# Exercise description
Retype the material that follows, keeping every word as it is.

[Items on figure properties]
□ □ □ □ □ □ □

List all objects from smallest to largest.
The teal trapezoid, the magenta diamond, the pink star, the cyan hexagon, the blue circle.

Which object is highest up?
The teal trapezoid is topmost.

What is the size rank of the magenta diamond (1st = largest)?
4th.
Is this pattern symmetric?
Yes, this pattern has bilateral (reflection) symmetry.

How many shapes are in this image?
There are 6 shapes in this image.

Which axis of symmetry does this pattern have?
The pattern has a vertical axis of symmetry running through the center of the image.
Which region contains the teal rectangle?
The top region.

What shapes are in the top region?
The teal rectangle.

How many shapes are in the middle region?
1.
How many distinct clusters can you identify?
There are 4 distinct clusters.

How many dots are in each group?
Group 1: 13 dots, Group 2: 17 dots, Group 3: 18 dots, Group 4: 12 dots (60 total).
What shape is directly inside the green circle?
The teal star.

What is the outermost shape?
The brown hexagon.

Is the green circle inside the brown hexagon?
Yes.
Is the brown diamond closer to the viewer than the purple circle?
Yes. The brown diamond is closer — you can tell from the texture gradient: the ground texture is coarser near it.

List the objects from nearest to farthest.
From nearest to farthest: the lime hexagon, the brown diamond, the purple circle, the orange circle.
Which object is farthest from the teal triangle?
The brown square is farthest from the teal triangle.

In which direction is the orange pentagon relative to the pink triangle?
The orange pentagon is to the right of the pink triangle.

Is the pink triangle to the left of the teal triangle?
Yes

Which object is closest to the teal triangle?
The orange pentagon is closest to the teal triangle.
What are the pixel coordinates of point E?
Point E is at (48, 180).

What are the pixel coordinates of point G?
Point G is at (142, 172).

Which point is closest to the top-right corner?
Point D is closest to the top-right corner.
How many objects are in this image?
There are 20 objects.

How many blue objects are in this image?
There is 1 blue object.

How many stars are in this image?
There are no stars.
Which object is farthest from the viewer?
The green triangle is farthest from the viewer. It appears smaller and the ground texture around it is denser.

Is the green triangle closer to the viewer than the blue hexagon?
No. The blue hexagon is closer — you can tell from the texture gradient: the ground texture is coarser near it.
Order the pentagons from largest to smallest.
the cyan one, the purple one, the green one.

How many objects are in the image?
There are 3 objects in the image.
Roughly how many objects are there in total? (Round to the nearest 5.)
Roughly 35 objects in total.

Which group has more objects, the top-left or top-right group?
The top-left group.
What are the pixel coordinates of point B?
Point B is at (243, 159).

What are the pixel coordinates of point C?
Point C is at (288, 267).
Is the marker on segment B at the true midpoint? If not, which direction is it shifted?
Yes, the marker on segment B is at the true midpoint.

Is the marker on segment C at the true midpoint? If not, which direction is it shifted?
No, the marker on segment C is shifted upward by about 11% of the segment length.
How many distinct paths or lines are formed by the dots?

□ □ □ □ □ □ □

# The result
List all objects from smallest to largest.
The teal trapezoid, the magenta diamond, the pink star, the cyan hexagon, the blue circle.

Which object is highest up?
The teal trapezoid is topmost.

What is the size rank of the magenta diamond (1st = largest)?
4th.
Is this pattern symmetric?
Yes, this pattern has bilateral (reflection) symmetry.

How many shapes are in this image?
There are 6 shapes in this image.

Which axis of symmetry does this pattern have?
The pattern has a vertical axis of symmetry running through the center of the image.
Which region contains the teal rectangle?
The top region.

What shapes are in the top region?
The teal rectangle.

How many shapes are in the middle region?
1.
How many distinct clusters can you identify?
There are 4 distinct clusters.

How many dots are in each group?
Group 1: 13 dots, Group 2: 17 dots, Group 3: 18 dots, Group 4: 12 dots (60 total).
What shape is directly inside the green circle?
The teal star.

What is the outermost shape?
The brown hexagon.

Is the green circle inside the brown hexagon?
Yes.
Is the brown diamond closer to the viewer than the purple circle?
Yes. The brown diamond is closer — you can tell from the texture gradient: the ground texture is coarser near it.

List the objects from nearest to farthest.
From nearest to farthest: the lime hexagon, the brown diamond, the purple circle, the orange circle.
Which object is farthest from the teal triangle?
The brown square is farthest from the teal triangle.

In which direction is the orange pentagon relative to the pink triangle?
The orange pentagon is to the right of the pink triangle.

Is the pink triangle to the left of the teal triangle?
Yes

Which object is closest to the teal triangle?
The orange pentagon is closest to the teal triangle.
What are the pixel coordinates of point E?
Point E is at (48, 180).

What are the pixel coordinates of point G?
Point G is at (142, 172).

Which point is closest to the top-right corner?
Point D is closest to the top-right corner.
How many objects are in this image?
There are 20 objects.

How many blue objects are in this image?
There is 1 blue object.

How many stars are in this image?
There are no stars.
Which object is farthest from the viewer?
The green triangle is farthest from the viewer. It appears smaller and the ground texture around it is denser.

Is the green triangle closer to the viewer than the blue hexagon?
No. The blue hexagon is closer — you can tell from the texture gradient: the ground texture is coarser near it.
Order the pentagons from largest to smallest.
the cyan one, the purple one, the green one.

How many objects are in the image?
There are 3 objects in the image.
Roughly how many objects are there in total? (Round to the nearest 5.)
Roughly 35 objects in total.

Which group has more objects, the top-left or top-right group?
The top-left group.
What are the pixel coordinates of point B?
Point B is at (243, 159).

What are the pixel coordinates of point C?
Point C is at (288, 267).
Is the marker on segment B at the true midpoint? If not, which direction is it shifted?
Yes, the marker on segment B is at the true midpoint.

Is the marker on segment C at the true midpoint? If not, which direction is it shifted?
No, the marker on segment C is shifted upward by about 11% of the segment length.
How many distinct paths or lines are formed by the dots?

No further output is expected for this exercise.